◆ Exercise: Each record below should be output verbatim, without pictures.

◆ Data excerpts:
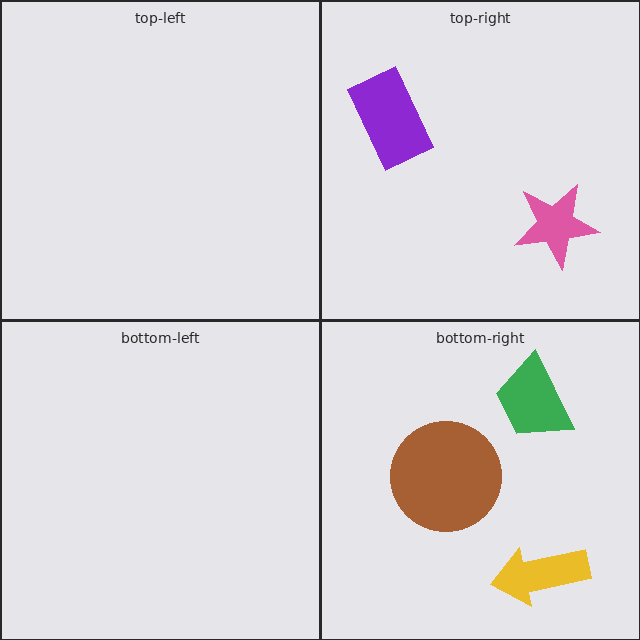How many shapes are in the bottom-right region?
3.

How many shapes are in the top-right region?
2.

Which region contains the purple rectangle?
The top-right region.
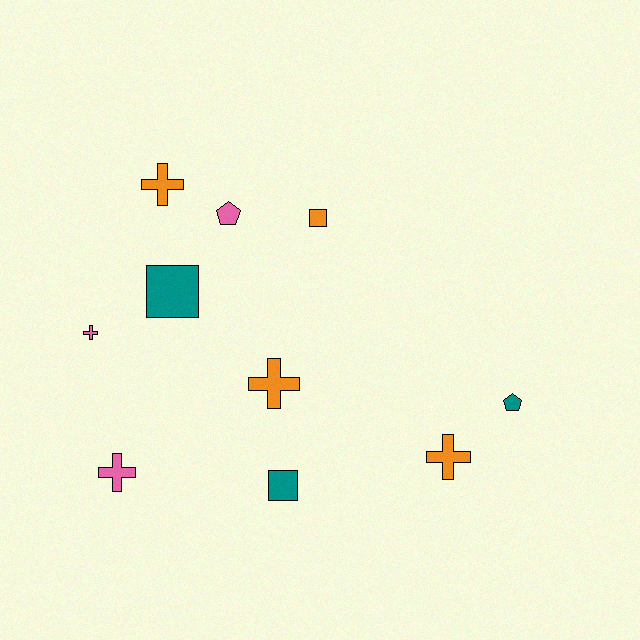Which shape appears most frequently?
Cross, with 5 objects.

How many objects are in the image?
There are 10 objects.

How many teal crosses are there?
There are no teal crosses.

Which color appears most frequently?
Orange, with 4 objects.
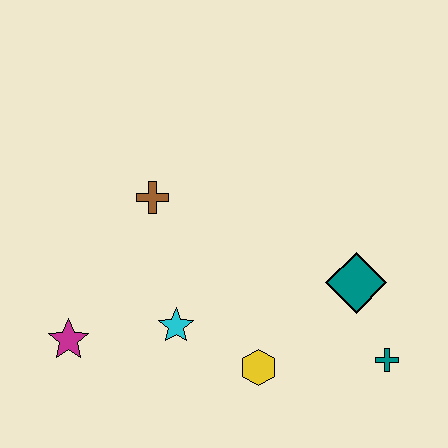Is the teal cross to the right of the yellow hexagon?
Yes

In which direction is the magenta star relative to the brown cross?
The magenta star is below the brown cross.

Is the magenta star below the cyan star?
Yes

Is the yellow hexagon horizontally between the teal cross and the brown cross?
Yes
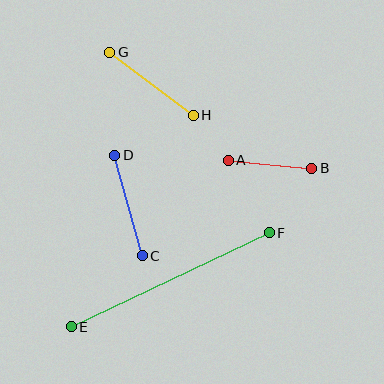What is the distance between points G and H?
The distance is approximately 105 pixels.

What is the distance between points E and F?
The distance is approximately 219 pixels.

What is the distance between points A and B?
The distance is approximately 84 pixels.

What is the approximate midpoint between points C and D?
The midpoint is at approximately (129, 205) pixels.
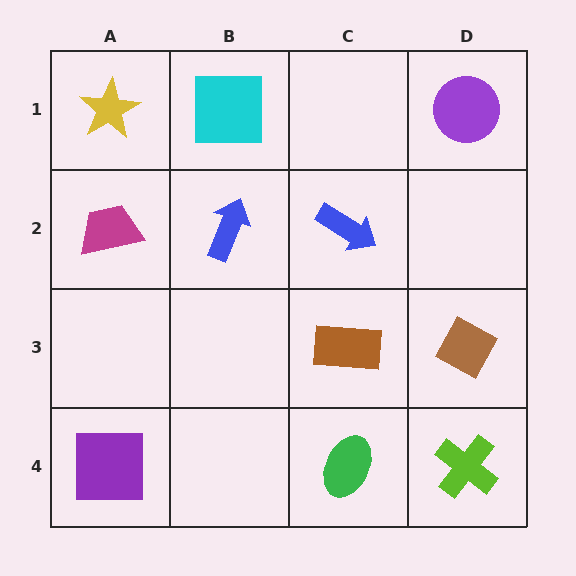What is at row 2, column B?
A blue arrow.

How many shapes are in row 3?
2 shapes.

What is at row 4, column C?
A green ellipse.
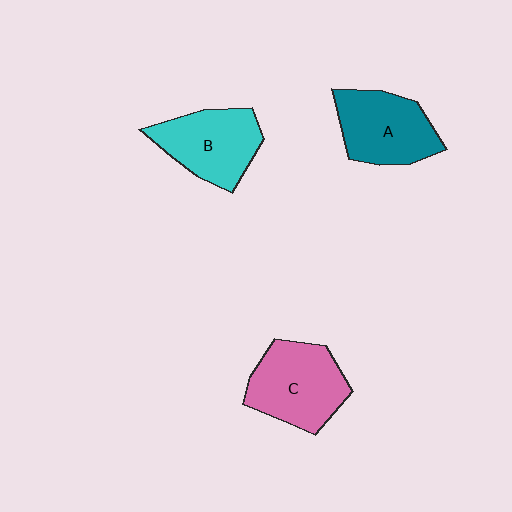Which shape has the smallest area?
Shape B (cyan).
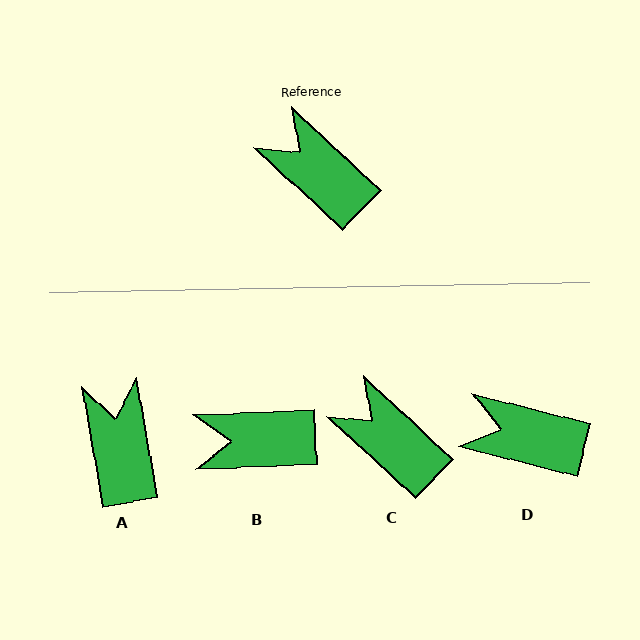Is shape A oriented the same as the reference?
No, it is off by about 37 degrees.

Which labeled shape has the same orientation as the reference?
C.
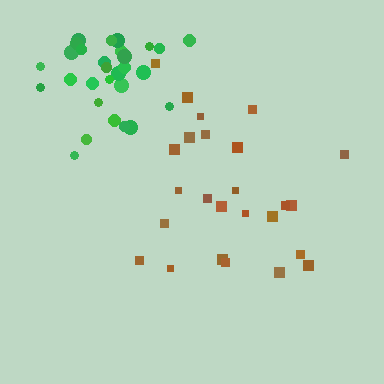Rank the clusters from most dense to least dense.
green, brown.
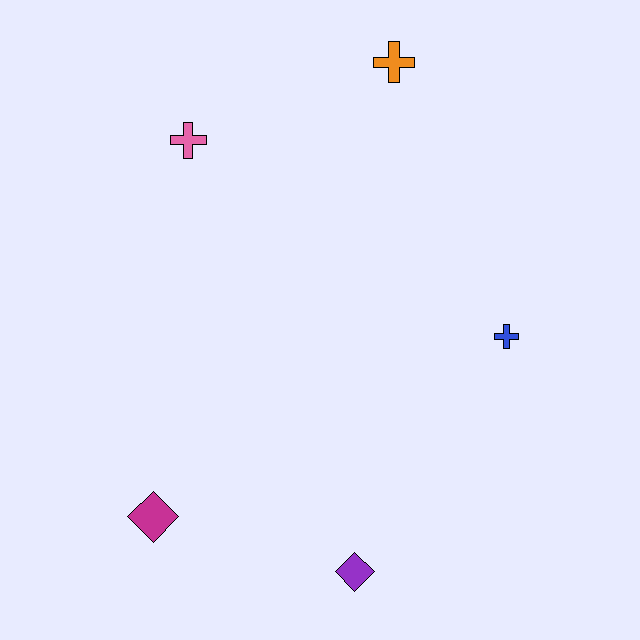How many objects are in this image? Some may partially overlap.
There are 5 objects.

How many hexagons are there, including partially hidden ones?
There are no hexagons.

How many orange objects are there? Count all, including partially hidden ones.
There is 1 orange object.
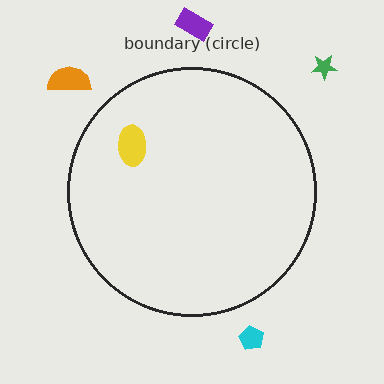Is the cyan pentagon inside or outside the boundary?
Outside.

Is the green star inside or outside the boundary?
Outside.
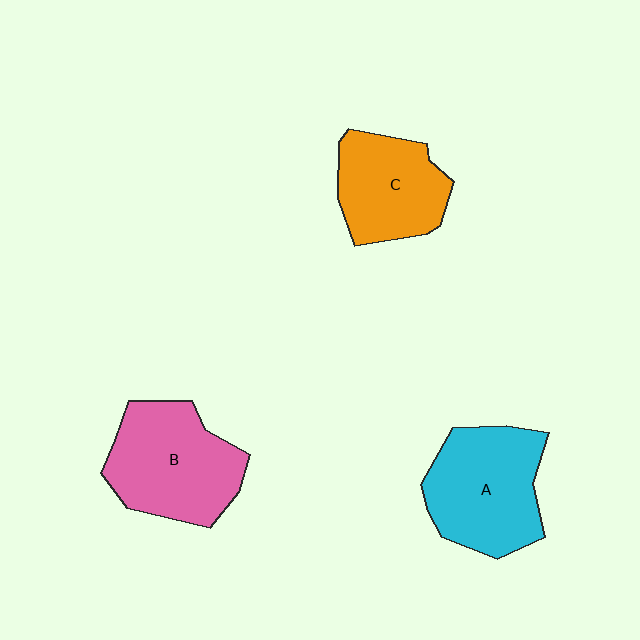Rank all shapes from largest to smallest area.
From largest to smallest: B (pink), A (cyan), C (orange).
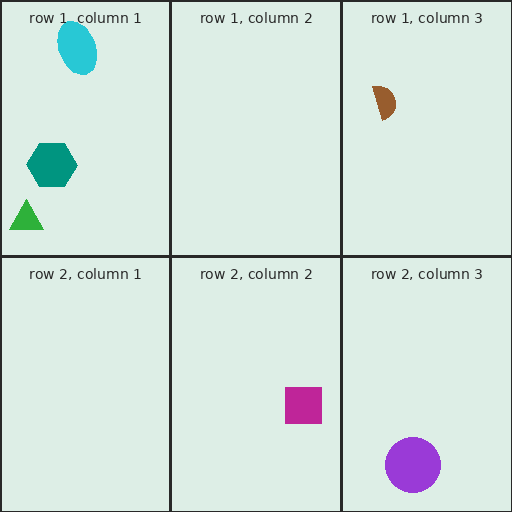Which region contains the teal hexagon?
The row 1, column 1 region.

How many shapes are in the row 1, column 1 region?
3.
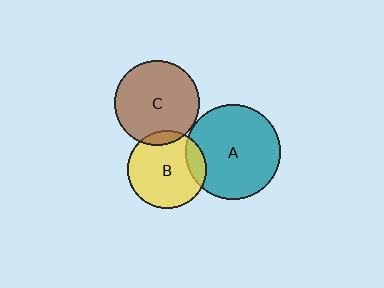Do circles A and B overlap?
Yes.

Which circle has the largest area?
Circle A (teal).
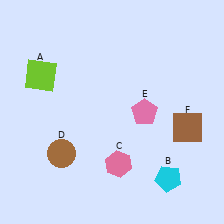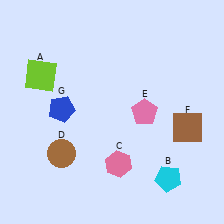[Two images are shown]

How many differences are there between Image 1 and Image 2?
There is 1 difference between the two images.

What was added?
A blue pentagon (G) was added in Image 2.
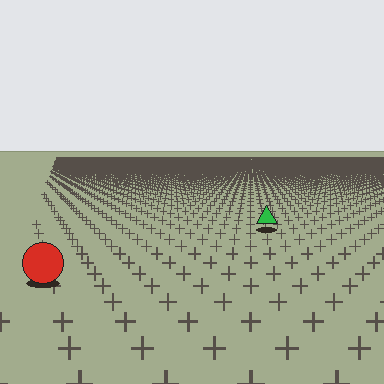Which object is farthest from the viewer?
The green triangle is farthest from the viewer. It appears smaller and the ground texture around it is denser.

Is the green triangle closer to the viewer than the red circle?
No. The red circle is closer — you can tell from the texture gradient: the ground texture is coarser near it.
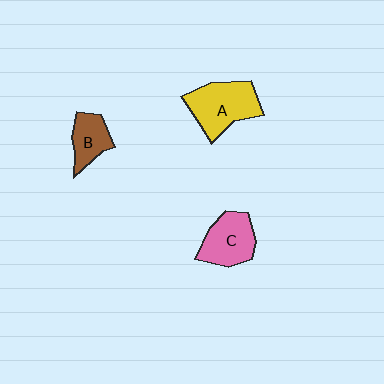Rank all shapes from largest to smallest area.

◆ Result:
How many shapes are in the bottom-right region?
3.

How many shapes are in the top-right region?
2.

Which region contains the purple rectangle?
The top-right region.
Which shape appears most frequently?
Cross, with 5 objects.

How many objects are in the image?
There are 10 objects.

How many teal crosses are there?
There are no teal crosses.

Which color appears most frequently?
Orange, with 4 objects.
Is the teal cross to the right of the yellow hexagon?
Yes

In which direction is the magenta star relative to the brown cross?
The magenta star is below the brown cross.

Is the magenta star below the cyan star?
Yes

Is the yellow hexagon horizontally between the teal cross and the brown cross?
Yes
What is the distance between points G and H?
The distance is approximately 105 pixels.

What is the distance between points E and F?
The distance is approximately 219 pixels.

What is the distance between points A and B?
The distance is approximately 84 pixels.

What is the approximate midpoint between points C and D?
The midpoint is at approximately (129, 205) pixels.
What is at row 2, column B?
A blue arrow.

How many shapes are in row 3?
2 shapes.

What is at row 4, column C?
A green ellipse.
Which shape has the smallest area?
Shape B (cyan).
Is shape A oriented the same as the reference?
No, it is off by about 37 degrees.

Which labeled shape has the same orientation as the reference?
C.
Rank the clusters from most dense to least dense.
green, brown.
How many objects are in this image? Some may partially overlap.
There are 5 objects.

How many hexagons are there, including partially hidden ones?
There are no hexagons.

How many orange objects are there? Count all, including partially hidden ones.
There is 1 orange object.
Is the cyan pentagon inside or outside the boundary?
Outside.

Is the green star inside or outside the boundary?
Outside.
Rank all shapes from largest to smallest area.
From largest to smallest: B (pink), A (cyan), C (orange).
Which region contains the teal hexagon?
The row 1, column 1 region.

How many shapes are in the row 1, column 1 region?
3.
Do circles A and B overlap?
Yes.

Which circle has the largest area?
Circle A (teal).
[Two images are shown]

How many differences are there between Image 1 and Image 2?
There is 1 difference between the two images.

What was added?
A blue pentagon (G) was added in Image 2.
Which object is farthest from the viewer?
The green triangle is farthest from the viewer. It appears smaller and the ground texture around it is denser.

Is the green triangle closer to the viewer than the red circle?
No. The red circle is closer — you can tell from the texture gradient: the ground texture is coarser near it.
Rank all shapes from largest to smallest area.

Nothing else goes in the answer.